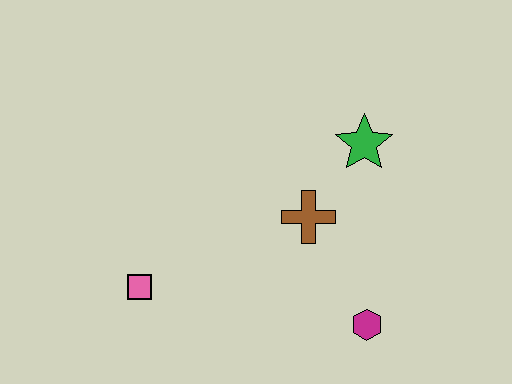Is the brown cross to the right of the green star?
No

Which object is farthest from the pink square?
The green star is farthest from the pink square.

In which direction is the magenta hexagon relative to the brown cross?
The magenta hexagon is below the brown cross.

▸ **What the exercise asks**:
Transcribe the material exactly, and leave out whatever pictures it holds.

▸ **Exercise solution**:
Is the brown cross to the right of the green star?
No

Which object is farthest from the pink square?
The green star is farthest from the pink square.

In which direction is the magenta hexagon relative to the brown cross?
The magenta hexagon is below the brown cross.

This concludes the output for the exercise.